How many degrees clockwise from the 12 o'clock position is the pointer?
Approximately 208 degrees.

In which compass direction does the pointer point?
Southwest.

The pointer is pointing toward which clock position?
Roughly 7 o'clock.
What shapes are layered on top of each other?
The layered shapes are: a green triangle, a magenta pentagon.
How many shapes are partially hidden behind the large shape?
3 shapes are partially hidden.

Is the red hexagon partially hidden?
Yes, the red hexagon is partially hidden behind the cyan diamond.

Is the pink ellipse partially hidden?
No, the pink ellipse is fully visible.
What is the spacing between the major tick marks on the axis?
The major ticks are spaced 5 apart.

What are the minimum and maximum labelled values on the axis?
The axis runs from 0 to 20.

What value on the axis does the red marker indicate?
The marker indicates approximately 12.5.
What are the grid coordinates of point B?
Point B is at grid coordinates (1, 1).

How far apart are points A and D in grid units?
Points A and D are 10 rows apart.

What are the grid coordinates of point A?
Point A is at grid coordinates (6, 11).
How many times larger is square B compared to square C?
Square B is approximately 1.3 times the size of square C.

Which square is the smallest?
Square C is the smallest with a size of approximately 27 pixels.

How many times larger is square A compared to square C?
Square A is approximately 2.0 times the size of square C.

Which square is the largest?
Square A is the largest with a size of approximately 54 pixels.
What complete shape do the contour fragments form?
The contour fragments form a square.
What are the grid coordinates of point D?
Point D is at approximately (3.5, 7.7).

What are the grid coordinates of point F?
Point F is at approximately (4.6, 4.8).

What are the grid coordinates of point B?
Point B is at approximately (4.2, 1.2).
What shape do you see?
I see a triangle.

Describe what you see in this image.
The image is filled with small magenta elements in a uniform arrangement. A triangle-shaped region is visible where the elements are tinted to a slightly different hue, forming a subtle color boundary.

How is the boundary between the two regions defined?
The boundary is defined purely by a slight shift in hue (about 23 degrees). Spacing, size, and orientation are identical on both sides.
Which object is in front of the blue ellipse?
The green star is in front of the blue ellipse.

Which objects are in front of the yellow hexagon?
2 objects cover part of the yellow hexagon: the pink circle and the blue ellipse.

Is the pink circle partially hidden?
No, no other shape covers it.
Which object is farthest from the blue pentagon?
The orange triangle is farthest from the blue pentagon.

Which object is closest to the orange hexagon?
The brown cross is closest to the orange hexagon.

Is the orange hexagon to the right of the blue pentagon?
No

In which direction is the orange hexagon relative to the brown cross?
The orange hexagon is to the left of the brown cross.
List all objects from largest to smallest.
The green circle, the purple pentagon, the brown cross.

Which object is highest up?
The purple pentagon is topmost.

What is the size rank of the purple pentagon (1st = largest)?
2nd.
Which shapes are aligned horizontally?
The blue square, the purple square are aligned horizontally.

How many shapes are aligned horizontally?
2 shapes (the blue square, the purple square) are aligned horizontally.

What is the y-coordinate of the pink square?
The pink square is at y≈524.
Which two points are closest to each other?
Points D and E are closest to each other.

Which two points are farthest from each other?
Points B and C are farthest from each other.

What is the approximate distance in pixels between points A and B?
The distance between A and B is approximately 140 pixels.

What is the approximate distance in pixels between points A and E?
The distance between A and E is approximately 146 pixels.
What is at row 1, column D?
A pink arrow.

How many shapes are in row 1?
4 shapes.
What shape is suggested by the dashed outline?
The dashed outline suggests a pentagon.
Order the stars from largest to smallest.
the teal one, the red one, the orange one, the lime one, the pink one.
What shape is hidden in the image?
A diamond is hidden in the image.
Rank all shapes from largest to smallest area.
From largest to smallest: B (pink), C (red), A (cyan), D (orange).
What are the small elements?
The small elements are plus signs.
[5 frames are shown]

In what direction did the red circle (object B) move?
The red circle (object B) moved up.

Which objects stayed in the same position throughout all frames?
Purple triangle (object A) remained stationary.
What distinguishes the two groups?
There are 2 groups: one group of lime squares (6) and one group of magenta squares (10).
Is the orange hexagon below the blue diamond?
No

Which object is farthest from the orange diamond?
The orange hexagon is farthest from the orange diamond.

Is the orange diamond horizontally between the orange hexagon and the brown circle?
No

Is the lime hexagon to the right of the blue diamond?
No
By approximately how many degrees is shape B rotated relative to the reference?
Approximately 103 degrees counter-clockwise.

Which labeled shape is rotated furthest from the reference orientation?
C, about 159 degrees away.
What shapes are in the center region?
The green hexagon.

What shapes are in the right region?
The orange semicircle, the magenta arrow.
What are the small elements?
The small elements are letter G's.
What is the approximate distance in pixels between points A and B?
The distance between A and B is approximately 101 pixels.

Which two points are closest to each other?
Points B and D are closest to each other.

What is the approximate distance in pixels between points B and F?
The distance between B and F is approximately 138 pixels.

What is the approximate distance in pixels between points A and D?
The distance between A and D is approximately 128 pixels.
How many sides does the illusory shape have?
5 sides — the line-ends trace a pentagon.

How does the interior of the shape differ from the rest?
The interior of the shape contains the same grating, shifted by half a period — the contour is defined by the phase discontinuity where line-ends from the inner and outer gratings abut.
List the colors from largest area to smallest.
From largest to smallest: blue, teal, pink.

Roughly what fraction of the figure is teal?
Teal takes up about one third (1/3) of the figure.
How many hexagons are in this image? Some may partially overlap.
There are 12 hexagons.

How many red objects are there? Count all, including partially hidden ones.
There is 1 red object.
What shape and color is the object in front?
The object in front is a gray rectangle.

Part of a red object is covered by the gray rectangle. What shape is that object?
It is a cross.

|---|

Short task
Extract, word for word, each line of the listing above.

Result
How many degrees clockwise from the 12 o'clock position is the pointer?
Approximately 208 degrees.

In which compass direction does the pointer point?
Southwest.

The pointer is pointing toward which clock position?
Roughly 7 o'clock.
What shapes are layered on top of each other?
The layered shapes are: a green triangle, a magenta pentagon.
How many shapes are partially hidden behind the large shape?
3 shapes are partially hidden.

Is the red hexagon partially hidden?
Yes, the red hexagon is partially hidden behind the cyan diamond.

Is the pink ellipse partially hidden?
No, the pink ellipse is fully visible.
What is the spacing between the major tick marks on the axis?
The major ticks are spaced 5 apart.

What are the minimum and maximum labelled values on the axis?
The axis runs from 0 to 20.

What value on the axis does the red marker indicate?
The marker indicates approximately 12.5.
What are the grid coordinates of point B?
Point B is at grid coordinates (1, 1).

How far apart are points A and D in grid units?
Points A and D are 10 rows apart.

What are the grid coordinates of point A?
Point A is at grid coordinates (6, 11).
How many times larger is square B compared to square C?
Square B is approximately 1.3 times the size of square C.

Which square is the smallest?
Square C is the smallest with a size of approximately 27 pixels.

How many times larger is square A compared to square C?
Square A is approximately 2.0 times the size of square C.

Which square is the largest?
Square A is the largest with a size of approximately 54 pixels.
What complete shape do the contour fragments form?
The contour fragments form a square.
What are the grid coordinates of point D?
Point D is at approximately (3.5, 7.7).

What are the grid coordinates of point F?
Point F is at approximately (4.6, 4.8).

What are the grid coordinates of point B?
Point B is at approximately (4.2, 1.2).
What shape do you see?
I see a triangle.

Describe what you see in this image.
The image is filled with small magenta elements in a uniform arrangement. A triangle-shaped region is visible where the elements are tinted to a slightly different hue, forming a subtle color boundary.

How is the boundary between the two regions defined?
The boundary is defined purely by a slight shift in hue (about 23 degrees). Spacing, size, and orientation are identical on both sides.
Which object is in front of the blue ellipse?
The green star is in front of the blue ellipse.

Which objects are in front of the yellow hexagon?
2 objects cover part of the yellow hexagon: the pink circle and the blue ellipse.

Is the pink circle partially hidden?
No, no other shape covers it.
Which object is farthest from the blue pentagon?
The orange triangle is farthest from the blue pentagon.

Which object is closest to the orange hexagon?
The brown cross is closest to the orange hexagon.

Is the orange hexagon to the right of the blue pentagon?
No

In which direction is the orange hexagon relative to the brown cross?
The orange hexagon is to the left of the brown cross.
List all objects from largest to smallest.
The green circle, the purple pentagon, the brown cross.

Which object is highest up?
The purple pentagon is topmost.

What is the size rank of the purple pentagon (1st = largest)?
2nd.
Which shapes are aligned horizontally?
The blue square, the purple square are aligned horizontally.

How many shapes are aligned horizontally?
2 shapes (the blue square, the purple square) are aligned horizontally.

What is the y-coordinate of the pink square?
The pink square is at y≈524.
Which two points are closest to each other?
Points D and E are closest to each other.

Which two points are farthest from each other?
Points B and C are farthest from each other.

What is the approximate distance in pixels between points A and B?
The distance between A and B is approximately 140 pixels.

What is the approximate distance in pixels between points A and E?
The distance between A and E is approximately 146 pixels.
What is at row 1, column D?
A pink arrow.

How many shapes are in row 1?
4 shapes.
What shape is suggested by the dashed outline?
The dashed outline suggests a pentagon.
Order the stars from largest to smallest.
the teal one, the red one, the orange one, the lime one, the pink one.
What shape is hidden in the image?
A diamond is hidden in the image.
Rank all shapes from largest to smallest area.
From largest to smallest: B (pink), C (red), A (cyan), D (orange).
What are the small elements?
The small elements are plus signs.
[5 frames are shown]

In what direction did the red circle (object B) move?
The red circle (object B) moved up.

Which objects stayed in the same position throughout all frames?
Purple triangle (object A) remained stationary.
What distinguishes the two groups?
There are 2 groups: one group of lime squares (6) and one group of magenta squares (10).
Is the orange hexagon below the blue diamond?
No

Which object is farthest from the orange diamond?
The orange hexagon is farthest from the orange diamond.

Is the orange diamond horizontally between the orange hexagon and the brown circle?
No

Is the lime hexagon to the right of the blue diamond?
No
By approximately how many degrees is shape B rotated relative to the reference?
Approximately 103 degrees counter-clockwise.

Which labeled shape is rotated furthest from the reference orientation?
C, about 159 degrees away.
What shapes are in the center region?
The green hexagon.

What shapes are in the right region?
The orange semicircle, the magenta arrow.
What are the small elements?
The small elements are letter G's.
What is the approximate distance in pixels between points A and B?
The distance between A and B is approximately 101 pixels.

Which two points are closest to each other?
Points B and D are closest to each other.

What is the approximate distance in pixels between points B and F?
The distance between B and F is approximately 138 pixels.

What is the approximate distance in pixels between points A and D?
The distance between A and D is approximately 128 pixels.
How many sides does the illusory shape have?
5 sides — the line-ends trace a pentagon.

How does the interior of the shape differ from the rest?
The interior of the shape contains the same grating, shifted by half a period — the contour is defined by the phase discontinuity where line-ends from the inner and outer gratings abut.
List the colors from largest area to smallest.
From largest to smallest: blue, teal, pink.

Roughly what fraction of the figure is teal?
Teal takes up about one third (1/3) of the figure.
How many hexagons are in this image? Some may partially overlap.
There are 12 hexagons.

How many red objects are there? Count all, including partially hidden ones.
There is 1 red object.
What shape and color is the object in front?
The object in front is a gray rectangle.

Part of a red object is covered by the gray rectangle. What shape is that object?
It is a cross.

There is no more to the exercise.